■ EXERCISE PROMPT
Retype exactly the lines below, starting with the line that contains "How many stars are in this image?" and ending with the last line; leave out any pictures.

■ Geometry question dataset rows
— Begin —

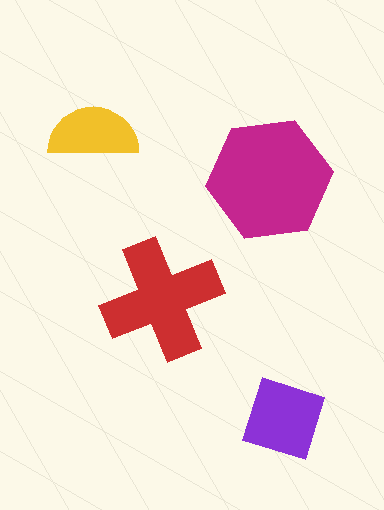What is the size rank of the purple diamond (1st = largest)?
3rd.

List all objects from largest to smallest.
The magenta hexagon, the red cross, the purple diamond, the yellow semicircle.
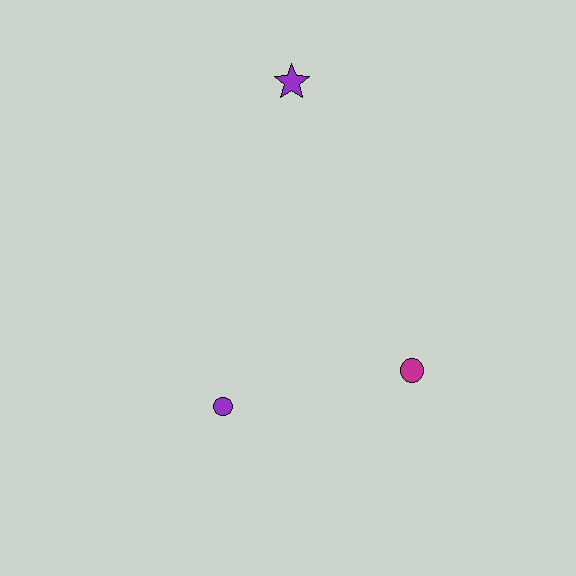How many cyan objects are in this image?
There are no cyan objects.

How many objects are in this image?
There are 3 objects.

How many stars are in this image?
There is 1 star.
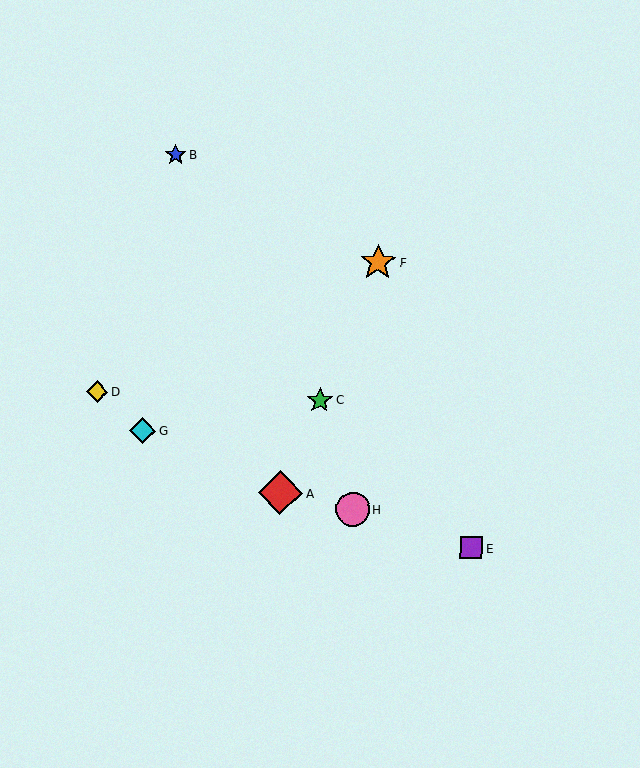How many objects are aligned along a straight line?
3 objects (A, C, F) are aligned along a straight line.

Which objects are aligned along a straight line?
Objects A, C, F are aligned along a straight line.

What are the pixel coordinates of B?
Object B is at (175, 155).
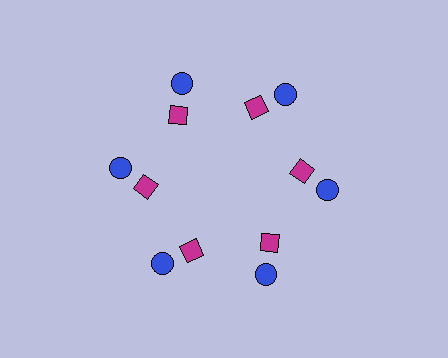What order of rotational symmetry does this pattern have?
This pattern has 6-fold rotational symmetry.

— End —

■ RESULT OF THIS EXERCISE
How many stars are in this image?
There is 1 star.
How many objects are aligned along a straight line?
3 objects (A, C, F) are aligned along a straight line.

Which objects are aligned along a straight line?
Objects A, C, F are aligned along a straight line.

What are the pixel coordinates of B?
Object B is at (175, 155).
What order of rotational symmetry does this pattern have?
This pattern has 6-fold rotational symmetry.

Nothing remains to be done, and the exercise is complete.